— Stated exercise —
Print, exactly as given, each line of the data from the line containing "How many yellow" up to and including its last line.

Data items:
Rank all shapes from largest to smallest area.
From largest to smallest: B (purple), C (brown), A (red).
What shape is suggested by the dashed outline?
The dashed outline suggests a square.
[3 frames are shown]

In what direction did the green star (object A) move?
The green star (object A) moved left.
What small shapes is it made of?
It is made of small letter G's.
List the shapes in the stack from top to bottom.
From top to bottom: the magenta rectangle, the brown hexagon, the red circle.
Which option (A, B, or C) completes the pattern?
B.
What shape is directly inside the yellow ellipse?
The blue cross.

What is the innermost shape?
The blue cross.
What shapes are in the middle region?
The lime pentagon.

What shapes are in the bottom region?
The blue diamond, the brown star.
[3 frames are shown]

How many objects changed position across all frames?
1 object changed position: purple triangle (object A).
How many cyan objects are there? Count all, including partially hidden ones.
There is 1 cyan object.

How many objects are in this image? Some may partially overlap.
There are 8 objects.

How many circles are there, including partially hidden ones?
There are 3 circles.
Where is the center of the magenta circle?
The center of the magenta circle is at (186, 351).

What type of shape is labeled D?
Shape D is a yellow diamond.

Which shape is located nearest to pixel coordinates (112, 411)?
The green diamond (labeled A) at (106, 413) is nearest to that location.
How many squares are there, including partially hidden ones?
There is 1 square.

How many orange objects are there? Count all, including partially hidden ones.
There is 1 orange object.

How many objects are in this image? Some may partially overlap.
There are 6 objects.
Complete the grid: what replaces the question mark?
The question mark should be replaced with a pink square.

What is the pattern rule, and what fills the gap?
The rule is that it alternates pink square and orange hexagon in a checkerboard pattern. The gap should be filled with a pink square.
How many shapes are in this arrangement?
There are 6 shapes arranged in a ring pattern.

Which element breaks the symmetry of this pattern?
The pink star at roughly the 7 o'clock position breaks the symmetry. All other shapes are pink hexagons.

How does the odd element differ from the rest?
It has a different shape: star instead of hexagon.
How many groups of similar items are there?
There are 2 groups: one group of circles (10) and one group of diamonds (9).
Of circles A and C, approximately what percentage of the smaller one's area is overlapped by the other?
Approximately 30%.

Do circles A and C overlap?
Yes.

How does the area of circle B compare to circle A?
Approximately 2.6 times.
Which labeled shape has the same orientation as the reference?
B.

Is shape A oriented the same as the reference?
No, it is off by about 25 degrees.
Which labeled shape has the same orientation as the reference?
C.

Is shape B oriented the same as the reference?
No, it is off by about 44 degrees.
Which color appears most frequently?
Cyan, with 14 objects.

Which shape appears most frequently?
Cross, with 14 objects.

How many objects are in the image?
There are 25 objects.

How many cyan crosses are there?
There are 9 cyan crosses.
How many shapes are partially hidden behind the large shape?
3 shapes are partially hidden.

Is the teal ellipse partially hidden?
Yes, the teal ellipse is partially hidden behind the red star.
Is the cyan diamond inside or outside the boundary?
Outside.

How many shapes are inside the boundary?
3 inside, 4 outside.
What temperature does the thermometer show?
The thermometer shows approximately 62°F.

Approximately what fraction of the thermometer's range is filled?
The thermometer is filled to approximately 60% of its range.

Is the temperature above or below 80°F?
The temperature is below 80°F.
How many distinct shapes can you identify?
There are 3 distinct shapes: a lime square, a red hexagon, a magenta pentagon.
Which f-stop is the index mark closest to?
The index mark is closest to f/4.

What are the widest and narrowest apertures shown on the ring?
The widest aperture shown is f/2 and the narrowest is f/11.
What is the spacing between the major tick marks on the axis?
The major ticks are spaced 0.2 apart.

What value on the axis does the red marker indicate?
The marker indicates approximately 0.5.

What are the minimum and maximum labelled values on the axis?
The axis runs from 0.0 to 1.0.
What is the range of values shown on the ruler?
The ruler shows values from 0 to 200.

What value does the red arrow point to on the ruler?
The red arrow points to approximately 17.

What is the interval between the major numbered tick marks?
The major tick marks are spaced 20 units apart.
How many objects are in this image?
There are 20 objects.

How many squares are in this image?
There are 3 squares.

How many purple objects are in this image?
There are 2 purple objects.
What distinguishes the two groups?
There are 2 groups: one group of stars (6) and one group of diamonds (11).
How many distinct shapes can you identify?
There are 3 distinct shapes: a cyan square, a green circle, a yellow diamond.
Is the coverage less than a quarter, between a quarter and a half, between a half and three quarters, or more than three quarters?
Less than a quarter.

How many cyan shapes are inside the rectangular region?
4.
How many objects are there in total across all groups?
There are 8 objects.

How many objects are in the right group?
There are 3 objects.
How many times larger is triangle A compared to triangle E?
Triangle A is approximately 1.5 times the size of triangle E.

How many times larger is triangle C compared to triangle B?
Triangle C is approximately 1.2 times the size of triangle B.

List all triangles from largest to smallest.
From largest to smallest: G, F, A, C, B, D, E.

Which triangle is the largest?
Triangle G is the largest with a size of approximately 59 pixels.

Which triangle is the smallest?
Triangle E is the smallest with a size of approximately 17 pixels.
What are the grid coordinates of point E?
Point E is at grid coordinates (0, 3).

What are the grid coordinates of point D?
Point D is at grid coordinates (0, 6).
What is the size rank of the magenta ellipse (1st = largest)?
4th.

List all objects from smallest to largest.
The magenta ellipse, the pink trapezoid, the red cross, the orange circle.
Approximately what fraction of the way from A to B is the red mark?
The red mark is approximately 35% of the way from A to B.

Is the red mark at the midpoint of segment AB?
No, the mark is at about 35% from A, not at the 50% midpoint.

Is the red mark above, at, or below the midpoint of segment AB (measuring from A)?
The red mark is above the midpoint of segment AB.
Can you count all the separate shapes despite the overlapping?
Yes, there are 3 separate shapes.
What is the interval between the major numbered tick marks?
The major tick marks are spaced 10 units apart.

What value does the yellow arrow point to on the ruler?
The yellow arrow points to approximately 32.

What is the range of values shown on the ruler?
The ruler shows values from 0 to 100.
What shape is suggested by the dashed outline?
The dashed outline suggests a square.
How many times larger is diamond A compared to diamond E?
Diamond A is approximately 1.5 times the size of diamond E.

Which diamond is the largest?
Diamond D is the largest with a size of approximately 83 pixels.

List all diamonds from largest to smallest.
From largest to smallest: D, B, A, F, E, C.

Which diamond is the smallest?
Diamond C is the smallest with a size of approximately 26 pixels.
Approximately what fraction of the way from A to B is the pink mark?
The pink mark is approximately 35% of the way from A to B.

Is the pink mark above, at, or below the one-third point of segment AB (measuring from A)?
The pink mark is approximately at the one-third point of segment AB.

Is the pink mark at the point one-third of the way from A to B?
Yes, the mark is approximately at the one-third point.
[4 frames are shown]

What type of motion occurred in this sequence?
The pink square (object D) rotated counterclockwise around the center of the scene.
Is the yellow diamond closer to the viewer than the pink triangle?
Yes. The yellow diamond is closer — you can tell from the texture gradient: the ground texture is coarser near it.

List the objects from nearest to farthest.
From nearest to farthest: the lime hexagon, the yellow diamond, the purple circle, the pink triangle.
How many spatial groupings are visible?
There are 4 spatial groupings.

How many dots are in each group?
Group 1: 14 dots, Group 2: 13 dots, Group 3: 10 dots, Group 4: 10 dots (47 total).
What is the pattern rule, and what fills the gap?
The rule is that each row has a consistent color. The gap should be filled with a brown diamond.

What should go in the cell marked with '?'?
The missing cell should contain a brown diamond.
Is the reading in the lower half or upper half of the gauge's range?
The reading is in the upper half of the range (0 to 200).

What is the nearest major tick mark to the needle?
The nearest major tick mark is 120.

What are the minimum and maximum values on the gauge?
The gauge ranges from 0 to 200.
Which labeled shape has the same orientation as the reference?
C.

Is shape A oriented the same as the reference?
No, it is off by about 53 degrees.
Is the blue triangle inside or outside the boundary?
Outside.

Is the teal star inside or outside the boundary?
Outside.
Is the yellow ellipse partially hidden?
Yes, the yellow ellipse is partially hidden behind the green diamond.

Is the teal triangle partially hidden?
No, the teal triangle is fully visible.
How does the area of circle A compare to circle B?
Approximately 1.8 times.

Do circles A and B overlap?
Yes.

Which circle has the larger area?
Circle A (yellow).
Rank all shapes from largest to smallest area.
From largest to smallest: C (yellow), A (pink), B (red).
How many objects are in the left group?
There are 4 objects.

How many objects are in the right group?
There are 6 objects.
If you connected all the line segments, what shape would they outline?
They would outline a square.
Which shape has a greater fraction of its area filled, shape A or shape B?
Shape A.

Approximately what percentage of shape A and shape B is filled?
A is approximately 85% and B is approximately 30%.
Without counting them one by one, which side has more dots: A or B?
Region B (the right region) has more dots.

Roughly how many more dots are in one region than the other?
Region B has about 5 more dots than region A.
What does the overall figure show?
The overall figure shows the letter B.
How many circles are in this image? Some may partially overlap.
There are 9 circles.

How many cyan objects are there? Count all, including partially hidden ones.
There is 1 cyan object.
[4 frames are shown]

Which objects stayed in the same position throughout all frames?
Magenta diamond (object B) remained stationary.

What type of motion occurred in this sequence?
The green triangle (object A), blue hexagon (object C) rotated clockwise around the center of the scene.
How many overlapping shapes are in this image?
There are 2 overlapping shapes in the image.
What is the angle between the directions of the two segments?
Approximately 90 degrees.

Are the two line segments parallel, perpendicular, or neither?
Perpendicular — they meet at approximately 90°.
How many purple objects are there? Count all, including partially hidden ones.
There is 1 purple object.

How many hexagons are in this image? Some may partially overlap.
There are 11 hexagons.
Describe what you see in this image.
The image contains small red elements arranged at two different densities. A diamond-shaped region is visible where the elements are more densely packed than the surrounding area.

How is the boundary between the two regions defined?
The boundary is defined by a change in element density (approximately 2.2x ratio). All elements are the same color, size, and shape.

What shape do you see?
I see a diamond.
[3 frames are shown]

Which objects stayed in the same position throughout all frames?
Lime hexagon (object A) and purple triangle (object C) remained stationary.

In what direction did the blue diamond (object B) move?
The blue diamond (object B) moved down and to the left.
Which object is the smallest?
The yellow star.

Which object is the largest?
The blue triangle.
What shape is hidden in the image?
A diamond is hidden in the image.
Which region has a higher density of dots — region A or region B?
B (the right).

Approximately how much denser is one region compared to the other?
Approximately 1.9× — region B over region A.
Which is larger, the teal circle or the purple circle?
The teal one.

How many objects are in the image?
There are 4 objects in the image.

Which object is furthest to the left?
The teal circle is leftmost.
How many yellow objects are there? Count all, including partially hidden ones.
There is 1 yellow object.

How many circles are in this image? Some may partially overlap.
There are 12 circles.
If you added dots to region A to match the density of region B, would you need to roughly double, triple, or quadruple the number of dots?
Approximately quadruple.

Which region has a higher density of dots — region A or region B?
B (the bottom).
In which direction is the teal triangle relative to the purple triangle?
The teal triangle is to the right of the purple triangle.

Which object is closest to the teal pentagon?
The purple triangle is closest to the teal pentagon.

— Answer to the task —
How many yellow objects are there? Count all, including partially hidden ones.
There is 1 yellow object.

How many circles are in this image? Some may partially overlap.
There are 12 circles.
If you added dots to region A to match the density of region B, would you need to roughly double, triple, or quadruple the number of dots?
Approximately quadruple.

Which region has a higher density of dots — region A or region B?
B (the bottom).
In which direction is the teal triangle relative to the purple triangle?
The teal triangle is to the right of the purple triangle.

Which object is closest to the teal pentagon?
The purple triangle is closest to the teal pentagon.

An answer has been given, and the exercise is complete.